DATA TO PROCESS:
****************
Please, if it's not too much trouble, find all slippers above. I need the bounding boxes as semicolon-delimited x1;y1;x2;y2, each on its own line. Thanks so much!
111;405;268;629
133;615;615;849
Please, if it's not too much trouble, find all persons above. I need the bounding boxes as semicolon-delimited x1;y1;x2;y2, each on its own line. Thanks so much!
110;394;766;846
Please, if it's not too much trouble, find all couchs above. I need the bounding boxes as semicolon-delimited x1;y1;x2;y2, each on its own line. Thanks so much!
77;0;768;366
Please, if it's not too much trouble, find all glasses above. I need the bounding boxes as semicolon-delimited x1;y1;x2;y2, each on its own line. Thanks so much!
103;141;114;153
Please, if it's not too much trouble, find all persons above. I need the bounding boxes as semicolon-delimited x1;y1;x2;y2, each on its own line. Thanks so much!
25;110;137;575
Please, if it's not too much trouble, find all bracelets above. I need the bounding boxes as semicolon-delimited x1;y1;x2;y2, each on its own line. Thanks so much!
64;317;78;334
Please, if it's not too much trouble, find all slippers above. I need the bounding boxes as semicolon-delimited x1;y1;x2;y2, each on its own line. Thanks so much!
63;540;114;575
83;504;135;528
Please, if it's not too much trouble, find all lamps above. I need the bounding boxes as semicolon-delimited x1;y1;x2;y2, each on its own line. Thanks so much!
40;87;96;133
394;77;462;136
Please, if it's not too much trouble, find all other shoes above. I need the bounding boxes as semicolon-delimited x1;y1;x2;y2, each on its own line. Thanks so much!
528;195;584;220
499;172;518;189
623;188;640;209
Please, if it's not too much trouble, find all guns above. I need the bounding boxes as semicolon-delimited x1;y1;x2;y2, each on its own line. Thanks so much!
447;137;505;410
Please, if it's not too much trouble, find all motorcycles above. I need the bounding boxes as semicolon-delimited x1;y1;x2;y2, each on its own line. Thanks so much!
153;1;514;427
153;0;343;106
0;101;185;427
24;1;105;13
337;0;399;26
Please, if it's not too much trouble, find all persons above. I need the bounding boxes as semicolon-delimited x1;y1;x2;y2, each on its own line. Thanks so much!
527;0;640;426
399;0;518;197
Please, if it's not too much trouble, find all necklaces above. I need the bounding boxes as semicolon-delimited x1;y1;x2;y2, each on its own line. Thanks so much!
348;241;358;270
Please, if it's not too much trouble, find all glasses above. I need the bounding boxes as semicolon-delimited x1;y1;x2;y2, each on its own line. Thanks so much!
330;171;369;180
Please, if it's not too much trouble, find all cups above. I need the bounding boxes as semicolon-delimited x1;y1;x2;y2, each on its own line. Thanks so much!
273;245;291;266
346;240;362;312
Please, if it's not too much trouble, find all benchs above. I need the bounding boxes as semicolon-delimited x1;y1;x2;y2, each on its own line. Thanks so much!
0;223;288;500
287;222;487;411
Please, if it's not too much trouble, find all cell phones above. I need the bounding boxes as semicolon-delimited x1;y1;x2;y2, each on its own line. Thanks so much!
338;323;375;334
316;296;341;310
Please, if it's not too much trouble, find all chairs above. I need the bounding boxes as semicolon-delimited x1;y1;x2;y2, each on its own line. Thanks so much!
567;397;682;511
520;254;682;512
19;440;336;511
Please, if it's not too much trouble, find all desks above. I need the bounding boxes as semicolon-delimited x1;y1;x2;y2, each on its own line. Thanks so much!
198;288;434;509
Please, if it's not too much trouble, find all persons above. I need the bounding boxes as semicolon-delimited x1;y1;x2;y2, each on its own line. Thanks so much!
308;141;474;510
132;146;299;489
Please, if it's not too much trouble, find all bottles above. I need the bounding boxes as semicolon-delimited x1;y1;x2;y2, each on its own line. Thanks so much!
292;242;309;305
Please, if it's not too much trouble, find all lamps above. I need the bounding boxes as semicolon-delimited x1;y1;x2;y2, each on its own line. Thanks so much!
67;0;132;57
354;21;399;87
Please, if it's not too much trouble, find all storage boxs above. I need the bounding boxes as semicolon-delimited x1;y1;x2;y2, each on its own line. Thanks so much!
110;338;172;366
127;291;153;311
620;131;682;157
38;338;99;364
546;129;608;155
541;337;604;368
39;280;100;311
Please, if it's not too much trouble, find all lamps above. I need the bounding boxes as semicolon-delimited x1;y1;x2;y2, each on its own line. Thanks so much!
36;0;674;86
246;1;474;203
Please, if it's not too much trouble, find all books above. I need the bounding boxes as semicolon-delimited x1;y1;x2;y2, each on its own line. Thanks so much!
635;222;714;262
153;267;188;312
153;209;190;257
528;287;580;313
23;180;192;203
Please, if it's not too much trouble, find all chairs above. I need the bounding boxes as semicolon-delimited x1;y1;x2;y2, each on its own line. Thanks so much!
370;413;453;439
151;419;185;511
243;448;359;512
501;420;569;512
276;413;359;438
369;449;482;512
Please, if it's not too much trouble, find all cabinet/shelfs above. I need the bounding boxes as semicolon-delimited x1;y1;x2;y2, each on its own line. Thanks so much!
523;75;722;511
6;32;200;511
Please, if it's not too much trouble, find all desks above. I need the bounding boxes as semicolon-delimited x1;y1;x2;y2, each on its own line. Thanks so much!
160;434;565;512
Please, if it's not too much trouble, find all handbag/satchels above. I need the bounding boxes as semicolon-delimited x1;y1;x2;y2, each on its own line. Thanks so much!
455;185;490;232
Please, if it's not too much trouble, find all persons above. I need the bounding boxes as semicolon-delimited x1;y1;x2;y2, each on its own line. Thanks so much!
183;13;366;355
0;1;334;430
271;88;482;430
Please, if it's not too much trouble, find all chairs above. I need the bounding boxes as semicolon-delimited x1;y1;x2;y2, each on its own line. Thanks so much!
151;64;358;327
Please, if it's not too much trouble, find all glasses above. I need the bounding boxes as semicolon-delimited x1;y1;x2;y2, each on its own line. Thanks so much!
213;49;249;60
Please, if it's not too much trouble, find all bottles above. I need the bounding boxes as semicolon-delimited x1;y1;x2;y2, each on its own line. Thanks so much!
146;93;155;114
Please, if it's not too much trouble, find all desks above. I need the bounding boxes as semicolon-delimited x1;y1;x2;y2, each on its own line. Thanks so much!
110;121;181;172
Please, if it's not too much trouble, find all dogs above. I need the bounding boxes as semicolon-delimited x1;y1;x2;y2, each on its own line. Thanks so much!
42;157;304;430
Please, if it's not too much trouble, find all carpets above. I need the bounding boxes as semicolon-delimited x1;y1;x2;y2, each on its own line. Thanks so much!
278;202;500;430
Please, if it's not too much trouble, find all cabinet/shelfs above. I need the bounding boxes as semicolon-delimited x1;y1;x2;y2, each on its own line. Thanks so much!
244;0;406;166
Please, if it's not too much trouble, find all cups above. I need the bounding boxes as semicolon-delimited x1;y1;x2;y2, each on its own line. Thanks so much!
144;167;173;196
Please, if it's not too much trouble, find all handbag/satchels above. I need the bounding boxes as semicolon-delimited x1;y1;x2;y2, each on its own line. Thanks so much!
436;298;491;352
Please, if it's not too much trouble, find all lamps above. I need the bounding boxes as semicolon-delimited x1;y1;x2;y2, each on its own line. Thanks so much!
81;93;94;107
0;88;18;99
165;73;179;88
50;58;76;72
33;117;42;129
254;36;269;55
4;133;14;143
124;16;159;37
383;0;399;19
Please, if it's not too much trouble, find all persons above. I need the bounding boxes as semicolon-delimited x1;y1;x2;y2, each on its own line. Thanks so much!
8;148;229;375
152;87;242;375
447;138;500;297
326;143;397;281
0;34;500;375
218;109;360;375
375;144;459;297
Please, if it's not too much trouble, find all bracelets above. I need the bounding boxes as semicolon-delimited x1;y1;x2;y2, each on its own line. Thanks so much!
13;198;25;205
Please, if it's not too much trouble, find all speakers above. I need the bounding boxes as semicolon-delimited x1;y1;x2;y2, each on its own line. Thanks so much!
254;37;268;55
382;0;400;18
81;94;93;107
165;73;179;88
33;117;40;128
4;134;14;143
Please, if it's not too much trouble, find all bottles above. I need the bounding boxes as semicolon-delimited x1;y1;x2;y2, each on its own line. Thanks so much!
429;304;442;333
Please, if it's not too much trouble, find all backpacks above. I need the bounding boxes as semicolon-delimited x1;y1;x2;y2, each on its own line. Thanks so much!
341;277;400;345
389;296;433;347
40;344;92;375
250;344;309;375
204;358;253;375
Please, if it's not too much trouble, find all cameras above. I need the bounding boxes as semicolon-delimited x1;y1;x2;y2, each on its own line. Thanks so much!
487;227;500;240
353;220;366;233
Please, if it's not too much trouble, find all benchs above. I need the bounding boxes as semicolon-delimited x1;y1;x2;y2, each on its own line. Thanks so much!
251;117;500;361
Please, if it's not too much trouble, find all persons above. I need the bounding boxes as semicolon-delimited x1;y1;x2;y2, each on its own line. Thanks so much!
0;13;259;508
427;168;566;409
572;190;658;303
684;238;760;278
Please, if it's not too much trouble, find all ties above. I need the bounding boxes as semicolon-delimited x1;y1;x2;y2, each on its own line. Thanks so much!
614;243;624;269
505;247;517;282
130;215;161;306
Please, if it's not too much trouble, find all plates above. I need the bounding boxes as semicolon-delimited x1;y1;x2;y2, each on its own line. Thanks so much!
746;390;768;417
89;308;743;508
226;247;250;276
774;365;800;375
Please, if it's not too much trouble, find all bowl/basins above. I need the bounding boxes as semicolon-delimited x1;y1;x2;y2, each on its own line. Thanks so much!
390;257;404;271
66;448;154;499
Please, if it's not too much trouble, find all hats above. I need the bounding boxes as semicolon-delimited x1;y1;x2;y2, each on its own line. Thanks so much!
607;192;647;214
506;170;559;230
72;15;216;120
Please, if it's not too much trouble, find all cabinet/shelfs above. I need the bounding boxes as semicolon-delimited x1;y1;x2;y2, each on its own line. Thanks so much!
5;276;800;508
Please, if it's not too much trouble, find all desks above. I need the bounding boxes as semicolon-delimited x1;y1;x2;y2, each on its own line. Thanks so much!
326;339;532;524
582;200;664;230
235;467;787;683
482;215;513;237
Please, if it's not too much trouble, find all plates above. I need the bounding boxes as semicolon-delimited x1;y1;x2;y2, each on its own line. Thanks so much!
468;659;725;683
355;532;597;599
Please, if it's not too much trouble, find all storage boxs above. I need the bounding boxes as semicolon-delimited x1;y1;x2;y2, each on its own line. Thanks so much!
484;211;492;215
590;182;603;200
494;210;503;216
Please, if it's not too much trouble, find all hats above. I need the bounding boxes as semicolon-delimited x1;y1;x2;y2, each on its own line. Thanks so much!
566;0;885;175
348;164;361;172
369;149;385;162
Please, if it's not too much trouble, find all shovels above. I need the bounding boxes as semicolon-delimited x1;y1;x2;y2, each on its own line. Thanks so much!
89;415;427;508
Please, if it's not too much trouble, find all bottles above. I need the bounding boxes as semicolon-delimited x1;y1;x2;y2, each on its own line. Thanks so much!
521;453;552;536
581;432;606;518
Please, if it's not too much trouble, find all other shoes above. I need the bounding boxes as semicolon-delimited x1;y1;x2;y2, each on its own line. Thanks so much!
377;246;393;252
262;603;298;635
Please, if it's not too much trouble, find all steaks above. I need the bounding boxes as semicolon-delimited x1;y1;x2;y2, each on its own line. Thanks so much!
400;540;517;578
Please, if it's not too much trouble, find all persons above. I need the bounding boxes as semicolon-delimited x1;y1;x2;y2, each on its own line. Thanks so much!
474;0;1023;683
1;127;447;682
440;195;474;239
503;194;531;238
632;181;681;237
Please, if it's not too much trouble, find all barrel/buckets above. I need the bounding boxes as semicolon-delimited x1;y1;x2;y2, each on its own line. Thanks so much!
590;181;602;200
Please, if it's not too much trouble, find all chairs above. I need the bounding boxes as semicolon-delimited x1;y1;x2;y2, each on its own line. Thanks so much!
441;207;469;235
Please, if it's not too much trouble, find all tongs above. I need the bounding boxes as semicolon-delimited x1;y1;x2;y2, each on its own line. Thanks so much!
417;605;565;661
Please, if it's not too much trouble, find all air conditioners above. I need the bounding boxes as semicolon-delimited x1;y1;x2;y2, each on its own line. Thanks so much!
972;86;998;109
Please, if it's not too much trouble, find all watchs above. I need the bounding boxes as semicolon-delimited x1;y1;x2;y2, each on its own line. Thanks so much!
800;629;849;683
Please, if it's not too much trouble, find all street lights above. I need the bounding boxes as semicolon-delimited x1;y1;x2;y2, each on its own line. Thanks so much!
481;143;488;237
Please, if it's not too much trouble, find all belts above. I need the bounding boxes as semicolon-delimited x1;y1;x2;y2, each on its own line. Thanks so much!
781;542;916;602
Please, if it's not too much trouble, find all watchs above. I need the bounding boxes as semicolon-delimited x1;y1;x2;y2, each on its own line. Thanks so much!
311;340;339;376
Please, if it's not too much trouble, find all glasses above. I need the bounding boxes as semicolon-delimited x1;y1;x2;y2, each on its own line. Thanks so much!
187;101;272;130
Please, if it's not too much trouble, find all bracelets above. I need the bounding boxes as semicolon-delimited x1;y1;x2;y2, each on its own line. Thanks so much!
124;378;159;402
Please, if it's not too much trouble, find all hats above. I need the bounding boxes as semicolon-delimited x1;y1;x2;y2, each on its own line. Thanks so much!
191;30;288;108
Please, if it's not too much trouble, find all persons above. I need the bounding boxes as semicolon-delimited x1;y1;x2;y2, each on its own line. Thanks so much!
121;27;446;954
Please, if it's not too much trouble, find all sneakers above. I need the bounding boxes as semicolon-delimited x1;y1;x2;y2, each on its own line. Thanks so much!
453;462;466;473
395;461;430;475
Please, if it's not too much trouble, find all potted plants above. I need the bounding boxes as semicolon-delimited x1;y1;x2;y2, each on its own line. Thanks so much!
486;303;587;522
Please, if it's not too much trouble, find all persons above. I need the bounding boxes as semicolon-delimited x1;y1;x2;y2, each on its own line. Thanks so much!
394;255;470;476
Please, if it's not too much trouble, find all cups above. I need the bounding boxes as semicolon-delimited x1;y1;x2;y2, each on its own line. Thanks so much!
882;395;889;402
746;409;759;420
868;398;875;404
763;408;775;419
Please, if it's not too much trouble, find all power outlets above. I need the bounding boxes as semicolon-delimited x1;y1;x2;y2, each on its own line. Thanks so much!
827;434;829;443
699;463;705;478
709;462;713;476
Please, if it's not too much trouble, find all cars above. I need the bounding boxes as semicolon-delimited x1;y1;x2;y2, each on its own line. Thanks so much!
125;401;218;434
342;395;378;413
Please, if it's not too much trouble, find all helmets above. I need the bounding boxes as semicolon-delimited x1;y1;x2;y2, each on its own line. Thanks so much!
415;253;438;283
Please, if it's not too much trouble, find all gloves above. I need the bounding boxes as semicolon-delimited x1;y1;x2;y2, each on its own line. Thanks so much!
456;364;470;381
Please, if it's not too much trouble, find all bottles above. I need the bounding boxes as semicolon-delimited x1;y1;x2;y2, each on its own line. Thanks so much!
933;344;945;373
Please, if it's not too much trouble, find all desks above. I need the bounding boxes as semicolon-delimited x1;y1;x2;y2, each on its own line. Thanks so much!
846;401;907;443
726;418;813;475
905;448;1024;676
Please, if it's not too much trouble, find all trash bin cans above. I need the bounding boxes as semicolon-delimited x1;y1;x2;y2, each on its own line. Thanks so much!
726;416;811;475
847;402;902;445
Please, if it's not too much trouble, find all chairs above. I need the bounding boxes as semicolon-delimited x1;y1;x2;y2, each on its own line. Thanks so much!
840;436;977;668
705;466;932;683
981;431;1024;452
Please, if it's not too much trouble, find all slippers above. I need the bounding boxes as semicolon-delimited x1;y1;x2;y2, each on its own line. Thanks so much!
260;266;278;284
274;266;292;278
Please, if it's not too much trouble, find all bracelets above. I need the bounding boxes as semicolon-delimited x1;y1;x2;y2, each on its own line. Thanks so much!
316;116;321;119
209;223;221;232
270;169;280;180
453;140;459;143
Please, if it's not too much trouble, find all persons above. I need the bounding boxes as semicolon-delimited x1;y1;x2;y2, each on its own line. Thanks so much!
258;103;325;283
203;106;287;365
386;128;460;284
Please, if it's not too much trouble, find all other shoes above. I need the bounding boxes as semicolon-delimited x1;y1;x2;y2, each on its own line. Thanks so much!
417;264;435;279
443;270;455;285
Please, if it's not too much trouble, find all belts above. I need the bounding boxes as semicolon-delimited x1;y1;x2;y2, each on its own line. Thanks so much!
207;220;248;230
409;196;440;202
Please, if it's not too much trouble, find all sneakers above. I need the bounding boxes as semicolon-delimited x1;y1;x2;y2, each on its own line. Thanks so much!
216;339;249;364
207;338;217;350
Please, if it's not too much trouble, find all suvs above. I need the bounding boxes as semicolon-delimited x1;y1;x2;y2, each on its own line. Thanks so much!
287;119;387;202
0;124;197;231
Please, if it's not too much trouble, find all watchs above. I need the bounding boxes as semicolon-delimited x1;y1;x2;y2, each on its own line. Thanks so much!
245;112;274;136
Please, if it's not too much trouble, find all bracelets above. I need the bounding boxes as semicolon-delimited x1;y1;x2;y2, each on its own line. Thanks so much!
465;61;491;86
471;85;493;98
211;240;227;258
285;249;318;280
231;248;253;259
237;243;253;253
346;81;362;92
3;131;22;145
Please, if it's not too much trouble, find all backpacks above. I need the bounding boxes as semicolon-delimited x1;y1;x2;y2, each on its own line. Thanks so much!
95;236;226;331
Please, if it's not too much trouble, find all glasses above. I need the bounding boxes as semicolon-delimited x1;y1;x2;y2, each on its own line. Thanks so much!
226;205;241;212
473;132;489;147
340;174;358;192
****************
WHAT YOU SHOULD DO: Copy everything in the material above from the line containing "Please, if it's not too much trouble, find all barrel/buckets" down to the line containing "781;542;916;602", both of those lines included, reproducing each line without any change.

ANSWER FOR THIS EXERCISE:
Please, if it's not too much trouble, find all barrel/buckets above. I need the bounding boxes as semicolon-delimited x1;y1;x2;y2, each on its own line. Thanks so much!
590;181;602;200
Please, if it's not too much trouble, find all chairs above. I need the bounding boxes as semicolon-delimited x1;y1;x2;y2, each on its own line. Thanks so much!
441;207;469;235
Please, if it's not too much trouble, find all tongs above. I need the bounding boxes as semicolon-delimited x1;y1;x2;y2, each on its own line. Thanks so much!
417;605;565;661
Please, if it's not too much trouble, find all air conditioners above. I need the bounding boxes as semicolon-delimited x1;y1;x2;y2, each on its own line. Thanks so much!
972;86;998;109
Please, if it's not too much trouble, find all watchs above. I need the bounding boxes as semicolon-delimited x1;y1;x2;y2, each on its own line. Thanks so much!
800;629;849;683
Please, if it's not too much trouble, find all street lights above. I need the bounding boxes as semicolon-delimited x1;y1;x2;y2, each on its own line. Thanks so much!
481;143;488;237
Please, if it's not too much trouble, find all belts above. I need the bounding boxes as semicolon-delimited x1;y1;x2;y2, each on its own line. Thanks so much!
781;542;916;602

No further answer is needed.